**REQUIREMENTS:** Copy every entry word for word, but skip the pictures.

· · · ·

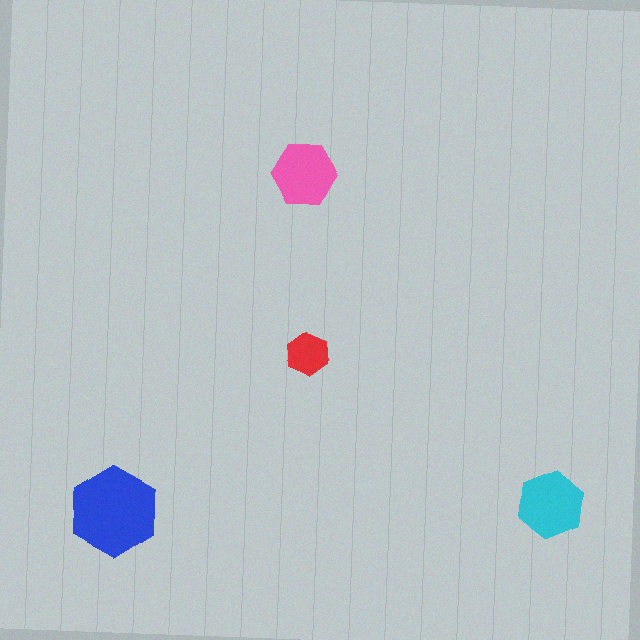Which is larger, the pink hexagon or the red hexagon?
The pink one.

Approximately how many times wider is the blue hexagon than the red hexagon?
About 2 times wider.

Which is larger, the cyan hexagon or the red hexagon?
The cyan one.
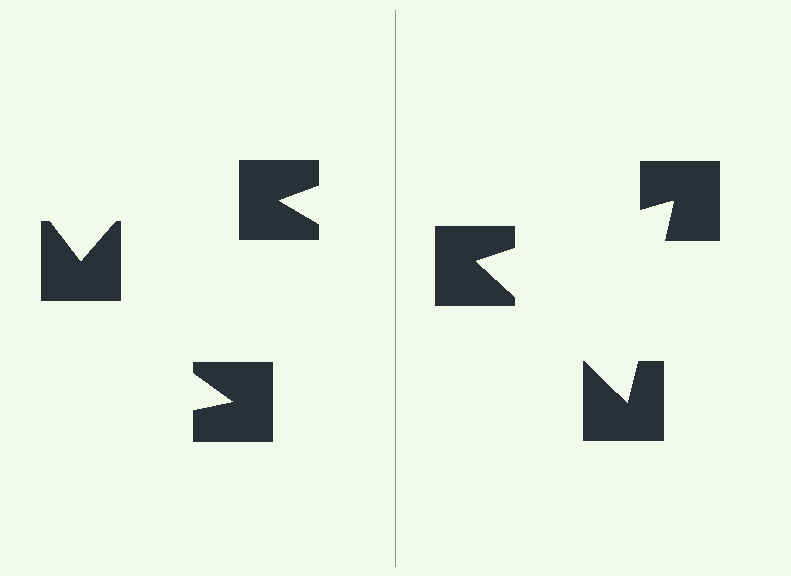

· · · ·

**SOLUTION TO THIS PROBLEM:**
Which is larger, the pink hexagon or the red hexagon?
The pink one.

Approximately how many times wider is the blue hexagon than the red hexagon?
About 2 times wider.

Which is larger, the cyan hexagon or the red hexagon?
The cyan one.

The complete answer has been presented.